From the records below, print only the part that opens with the line containing "What are the small elements?" and closes with the line containing "[Two images are shown]"; omit the pictures.

[Data listing]:
^^^^

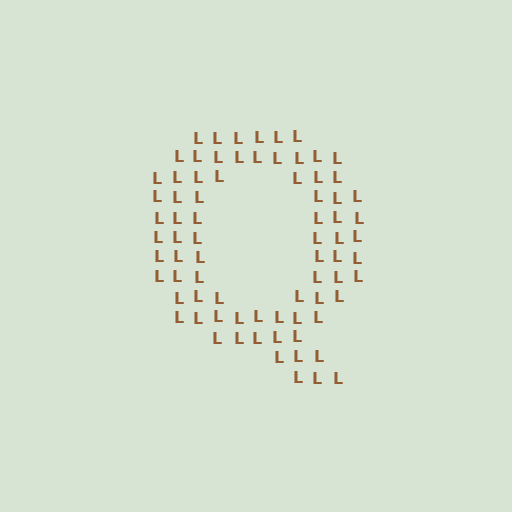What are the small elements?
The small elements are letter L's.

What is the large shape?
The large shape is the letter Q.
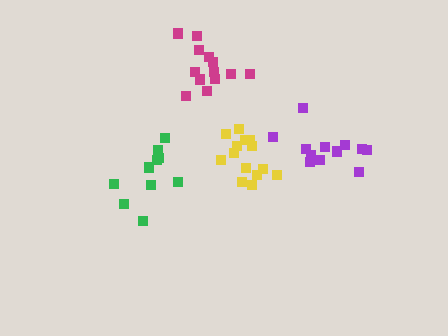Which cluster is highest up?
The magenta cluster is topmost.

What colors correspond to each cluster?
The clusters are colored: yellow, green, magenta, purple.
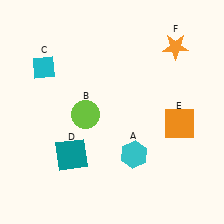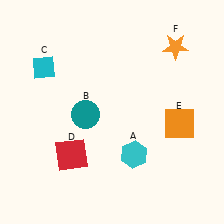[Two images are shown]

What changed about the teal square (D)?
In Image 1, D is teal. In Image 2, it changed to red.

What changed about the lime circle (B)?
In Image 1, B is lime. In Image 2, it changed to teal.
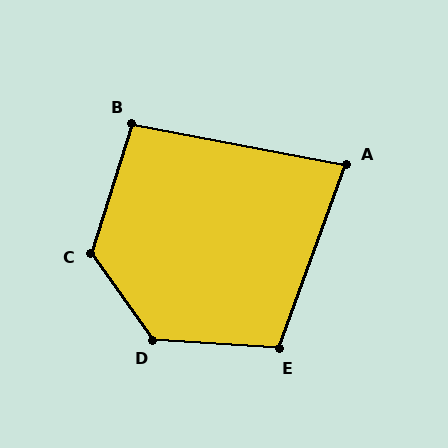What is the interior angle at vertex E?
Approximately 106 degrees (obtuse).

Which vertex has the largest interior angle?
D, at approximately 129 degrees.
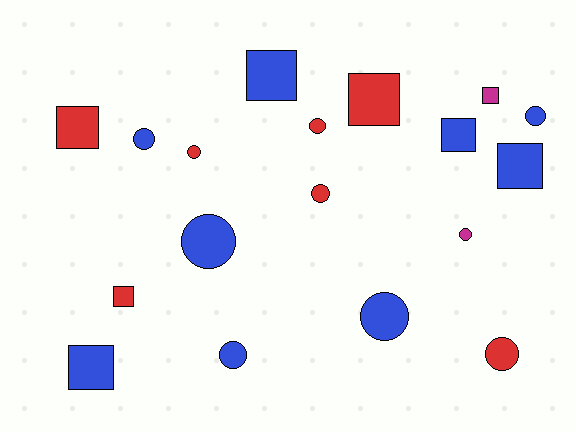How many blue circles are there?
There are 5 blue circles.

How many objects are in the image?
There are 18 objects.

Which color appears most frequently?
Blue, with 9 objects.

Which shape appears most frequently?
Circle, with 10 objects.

^^^^

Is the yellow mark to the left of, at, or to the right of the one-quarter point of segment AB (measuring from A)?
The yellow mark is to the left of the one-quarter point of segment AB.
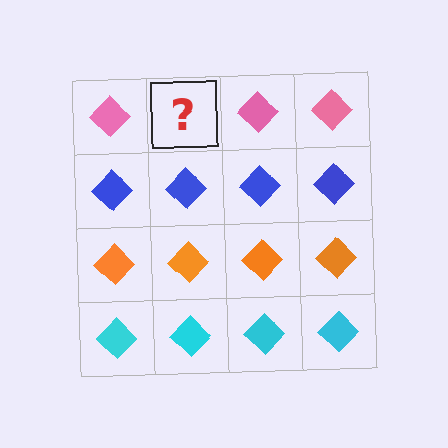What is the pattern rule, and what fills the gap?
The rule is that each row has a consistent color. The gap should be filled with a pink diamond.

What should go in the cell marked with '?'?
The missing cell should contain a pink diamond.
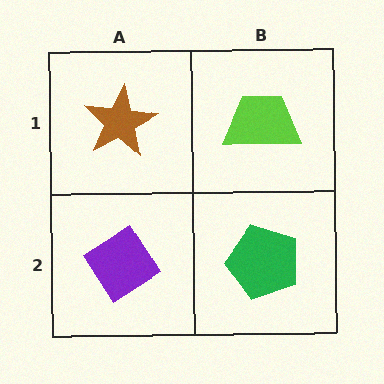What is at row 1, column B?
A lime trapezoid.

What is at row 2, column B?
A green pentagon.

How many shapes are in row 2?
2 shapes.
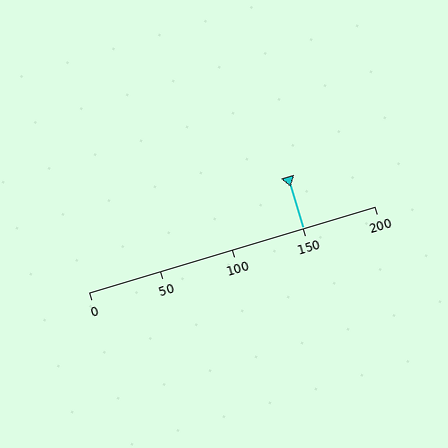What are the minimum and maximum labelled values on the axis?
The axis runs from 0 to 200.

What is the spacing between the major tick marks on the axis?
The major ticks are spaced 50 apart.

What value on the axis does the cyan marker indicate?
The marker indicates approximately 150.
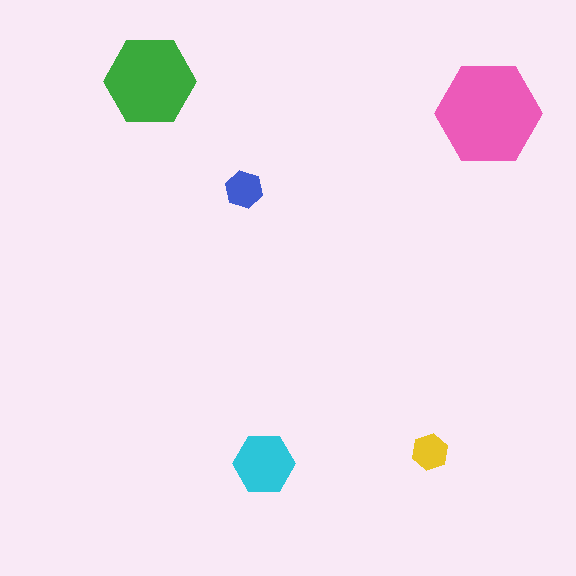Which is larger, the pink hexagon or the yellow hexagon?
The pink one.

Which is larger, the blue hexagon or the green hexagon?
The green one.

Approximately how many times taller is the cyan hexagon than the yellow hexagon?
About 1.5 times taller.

^^^^

[The reply]:
What are the small elements?
The small elements are letter L's.

What is the large shape?
The large shape is the letter Q.
Which cluster is highest up?
The magenta cluster is topmost.

What colors correspond to each cluster?
The clusters are colored: yellow, green, magenta, purple.
[Two images are shown]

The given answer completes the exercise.